| TASK INSTRUCTIONS |
Output the material word for word. Leave each picture out.

| EXTRACTED RECORDS |
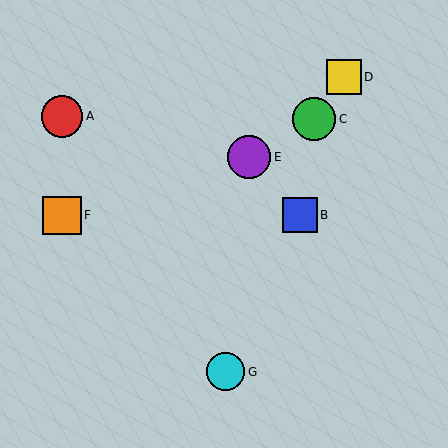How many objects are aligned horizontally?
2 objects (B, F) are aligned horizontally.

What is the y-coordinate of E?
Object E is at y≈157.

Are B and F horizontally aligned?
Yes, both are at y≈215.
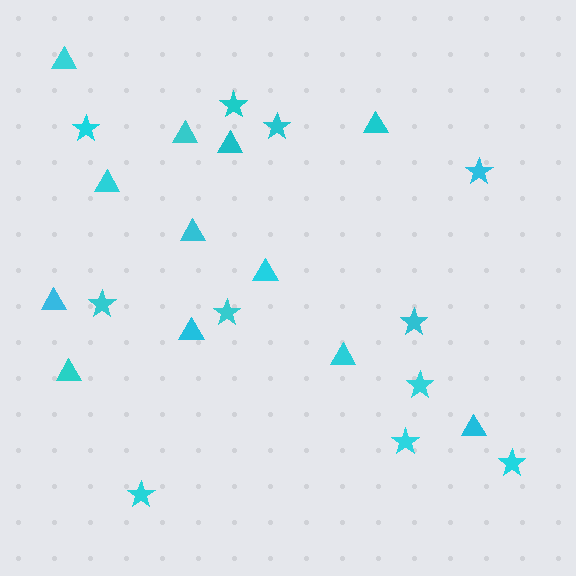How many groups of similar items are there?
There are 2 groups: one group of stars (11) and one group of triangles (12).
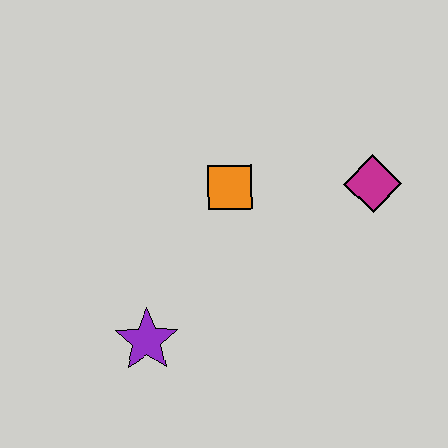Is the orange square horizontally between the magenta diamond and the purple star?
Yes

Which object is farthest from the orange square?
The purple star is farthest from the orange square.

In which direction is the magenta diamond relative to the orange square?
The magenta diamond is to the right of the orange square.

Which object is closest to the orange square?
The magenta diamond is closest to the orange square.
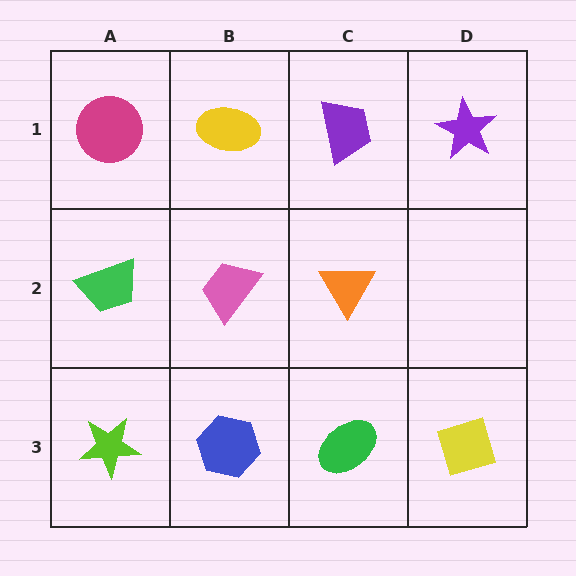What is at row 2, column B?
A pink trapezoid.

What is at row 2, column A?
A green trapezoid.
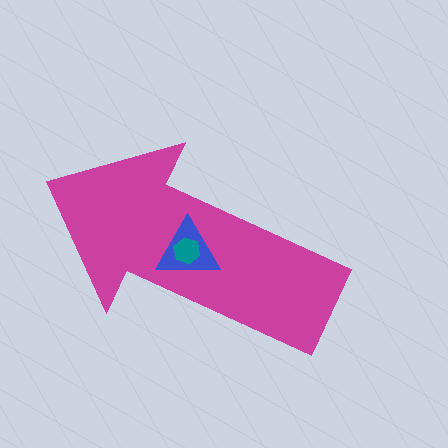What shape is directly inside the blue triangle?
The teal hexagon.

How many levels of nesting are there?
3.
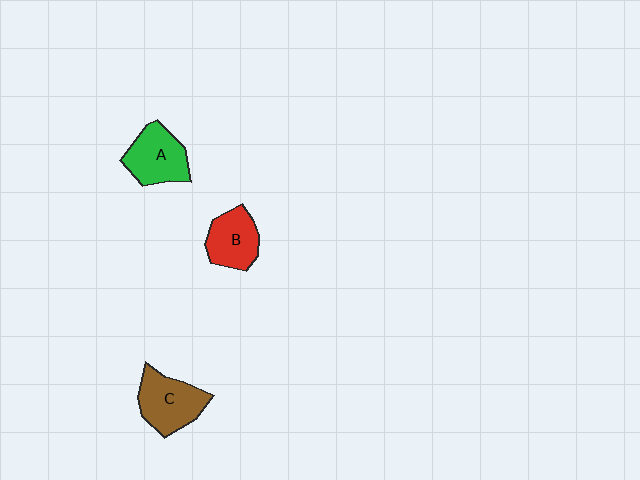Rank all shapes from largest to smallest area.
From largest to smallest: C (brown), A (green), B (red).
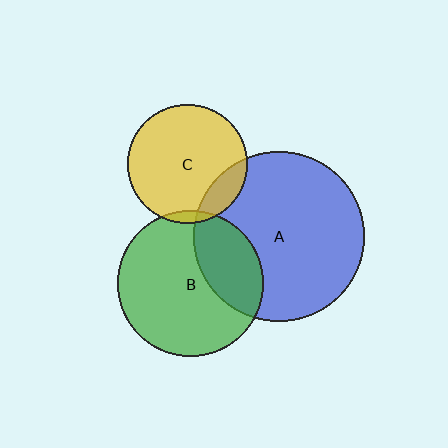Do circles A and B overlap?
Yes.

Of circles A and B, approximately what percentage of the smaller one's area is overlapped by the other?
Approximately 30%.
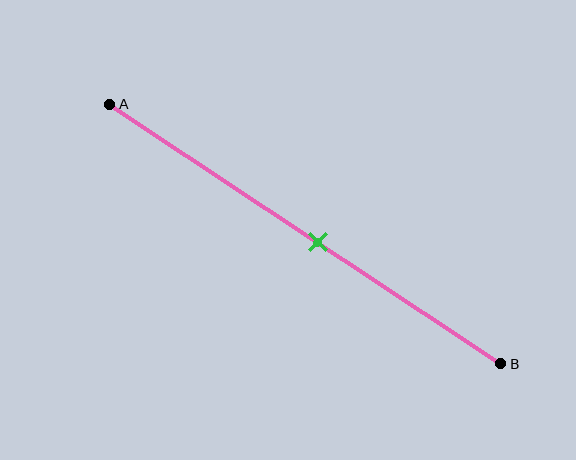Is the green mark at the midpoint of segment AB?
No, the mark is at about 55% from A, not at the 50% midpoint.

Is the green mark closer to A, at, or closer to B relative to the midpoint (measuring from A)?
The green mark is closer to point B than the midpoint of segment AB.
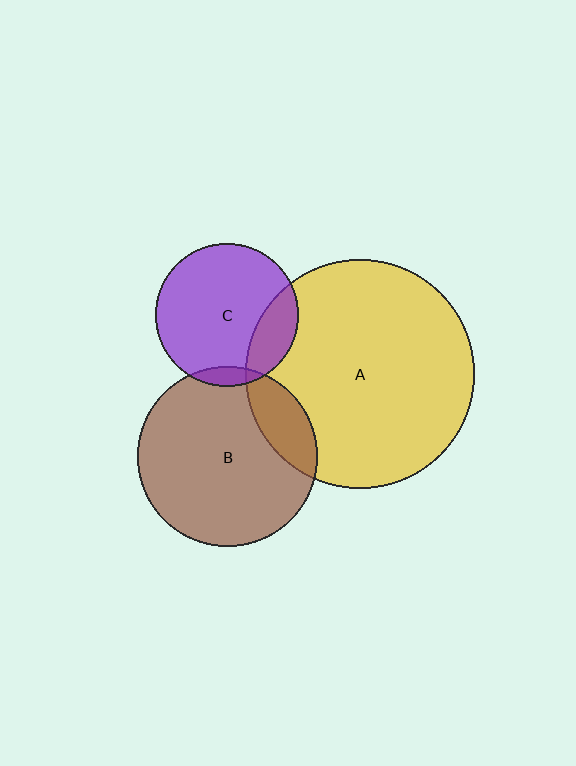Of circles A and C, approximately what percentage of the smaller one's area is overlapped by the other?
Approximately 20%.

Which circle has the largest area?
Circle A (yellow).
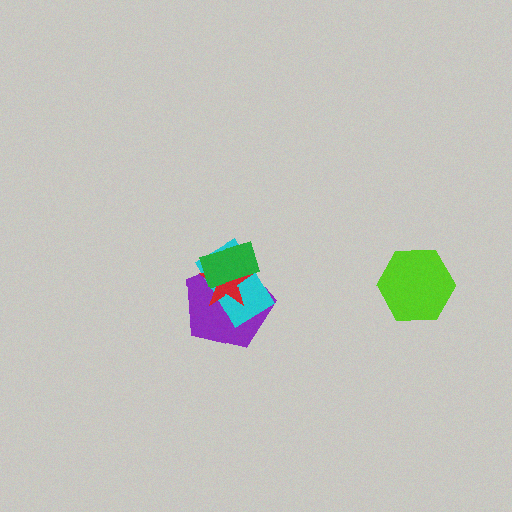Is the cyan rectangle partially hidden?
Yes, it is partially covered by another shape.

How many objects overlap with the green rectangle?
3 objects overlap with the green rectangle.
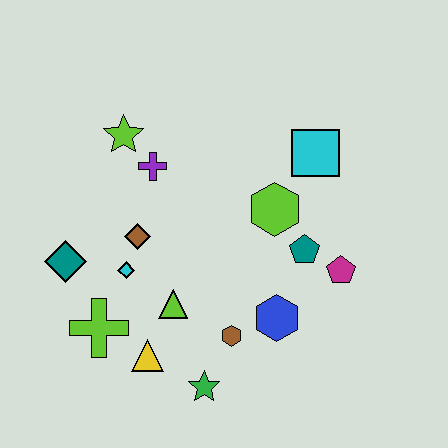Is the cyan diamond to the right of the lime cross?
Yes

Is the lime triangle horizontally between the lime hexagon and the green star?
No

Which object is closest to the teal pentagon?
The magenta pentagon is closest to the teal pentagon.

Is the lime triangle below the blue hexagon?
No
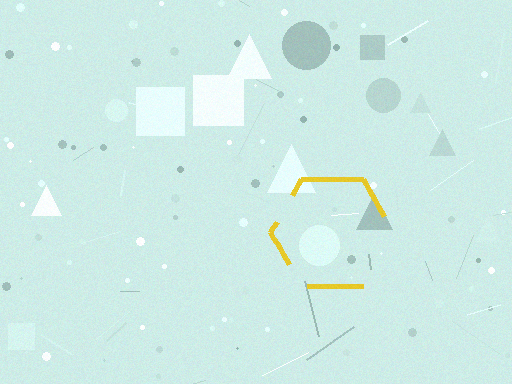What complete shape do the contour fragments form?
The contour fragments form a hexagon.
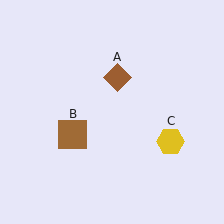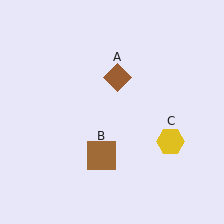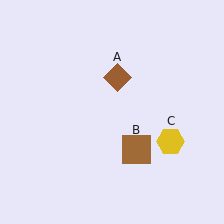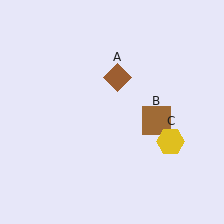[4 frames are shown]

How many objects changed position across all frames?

| WRITTEN ANSWER |
How many objects are aligned horizontally?
2 objects (B, F) are aligned horizontally.

What is the y-coordinate of E?
Object E is at y≈157.

Are B and F horizontally aligned?
Yes, both are at y≈215.
How many groups of similar items are there?
There are 2 groups: one group of stars (11) and one group of triangles (12).
Is the orange square horizontally between the magenta diamond and the purple star?
Yes

Which object is farthest from the orange square?
The purple star is farthest from the orange square.

In which direction is the magenta diamond relative to the orange square?
The magenta diamond is to the right of the orange square.

Which object is closest to the orange square?
The magenta diamond is closest to the orange square.
What is at row 2, column B?
A pink trapezoid.

What is at row 2, column A?
A green trapezoid.
What shape is directly inside the blue triangle?
The teal hexagon.

How many levels of nesting are there?
3.
Rank all shapes from largest to smallest area.
From largest to smallest: C (brown), A (green), B (red).
Do circles A and B overlap?
Yes.

Of circles A and B, approximately what percentage of the smaller one's area is overlapped by the other?
Approximately 30%.
Is the green mark at the midpoint of segment AB?
No, the mark is at about 55% from A, not at the 50% midpoint.

Is the green mark closer to A, at, or closer to B relative to the midpoint (measuring from A)?
The green mark is closer to point B than the midpoint of segment AB.
Of circles A and C, approximately what percentage of the smaller one's area is overlapped by the other?
Approximately 20%.

Which circle has the largest area?
Circle A (yellow).
Is the cyan rectangle partially hidden?
Yes, it is partially covered by another shape.

How many objects overlap with the green rectangle?
3 objects overlap with the green rectangle.
Is the cyan diamond to the right of the lime cross?
Yes

Is the lime triangle horizontally between the lime hexagon and the green star?
No

Which object is closest to the teal pentagon?
The magenta pentagon is closest to the teal pentagon.

Is the lime triangle below the blue hexagon?
No
What complete shape do the contour fragments form?
The contour fragments form a hexagon.
[4 frames are shown]

How many objects changed position across all frames?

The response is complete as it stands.